Dataset excerpt
════════════════════
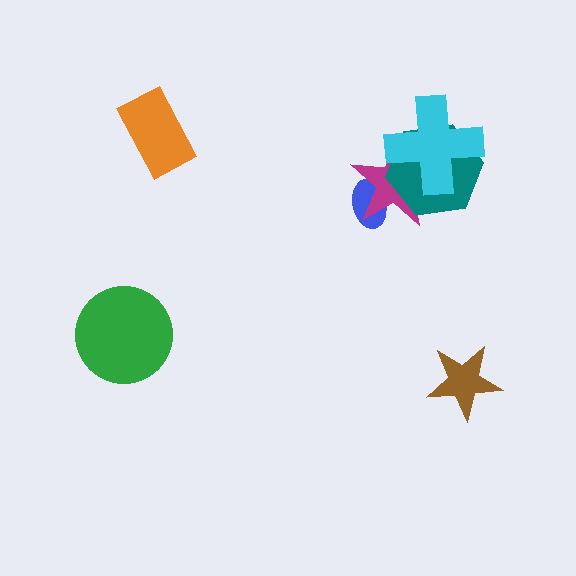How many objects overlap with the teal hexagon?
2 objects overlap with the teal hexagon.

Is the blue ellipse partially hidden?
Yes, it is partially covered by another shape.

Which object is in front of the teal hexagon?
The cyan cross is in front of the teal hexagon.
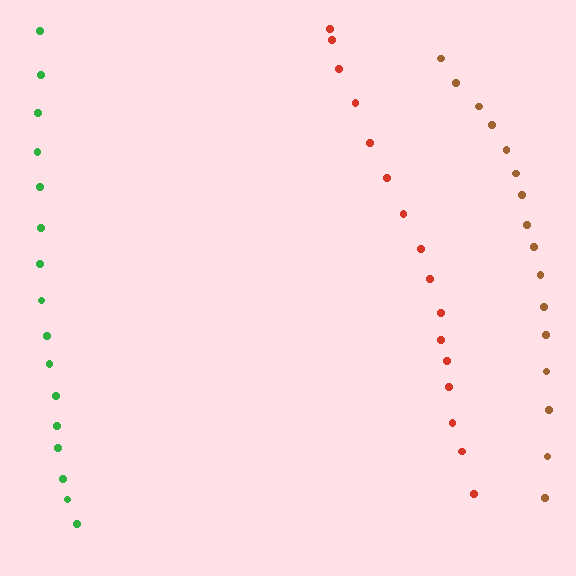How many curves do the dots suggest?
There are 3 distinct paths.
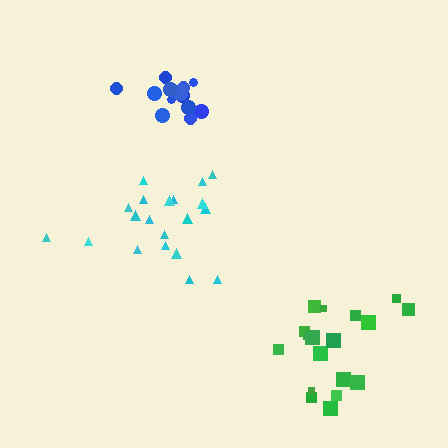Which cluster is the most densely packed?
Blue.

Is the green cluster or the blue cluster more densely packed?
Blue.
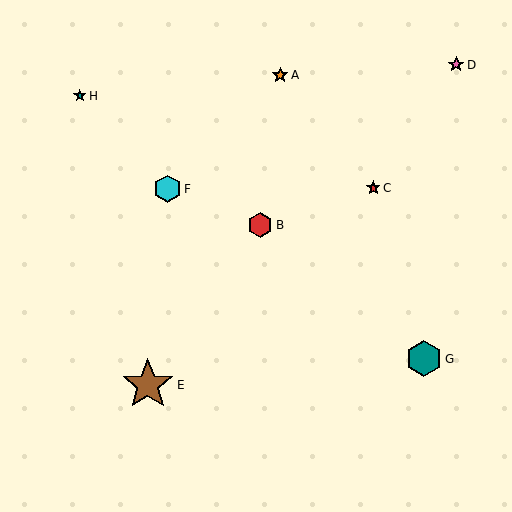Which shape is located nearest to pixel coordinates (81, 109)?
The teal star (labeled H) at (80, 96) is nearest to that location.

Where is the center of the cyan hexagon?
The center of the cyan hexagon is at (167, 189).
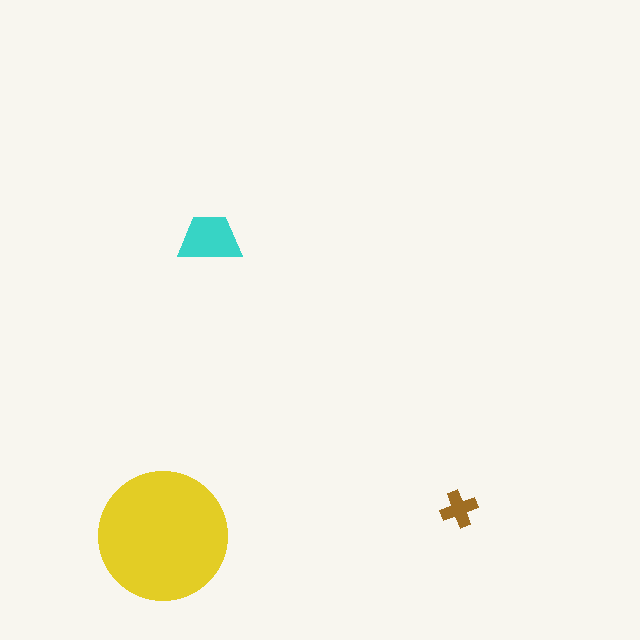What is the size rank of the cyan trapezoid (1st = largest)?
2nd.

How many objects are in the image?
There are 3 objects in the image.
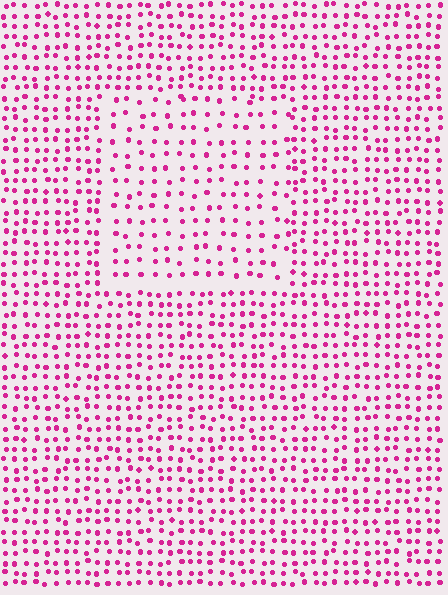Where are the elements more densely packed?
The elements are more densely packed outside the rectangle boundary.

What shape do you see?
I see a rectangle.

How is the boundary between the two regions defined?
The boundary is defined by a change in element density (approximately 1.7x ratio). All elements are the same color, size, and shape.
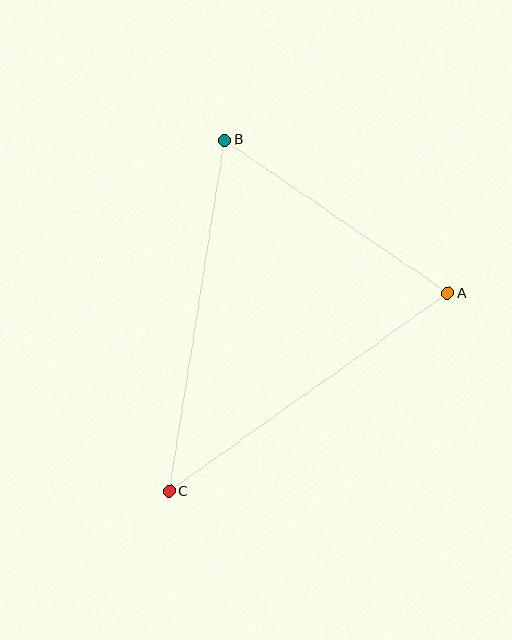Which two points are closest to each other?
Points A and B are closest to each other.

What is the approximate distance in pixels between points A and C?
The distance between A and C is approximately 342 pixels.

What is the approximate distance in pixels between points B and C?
════════════════════
→ **Required task**:
Nothing but the lines from the line containing "What shape do you see?" through the last line of the material may be output, and they must be copied exactly, without pictures.

→ **Task answer**:
What shape do you see?
I see a rectangle.

How is the boundary between the two regions defined?
The boundary is defined by a change in element density (approximately 1.7x ratio). All elements are the same color, size, and shape.
Which two points are closest to each other?
Points A and B are closest to each other.

What is the approximate distance in pixels between points A and C?
The distance between A and C is approximately 342 pixels.

What is the approximate distance in pixels between points B and C?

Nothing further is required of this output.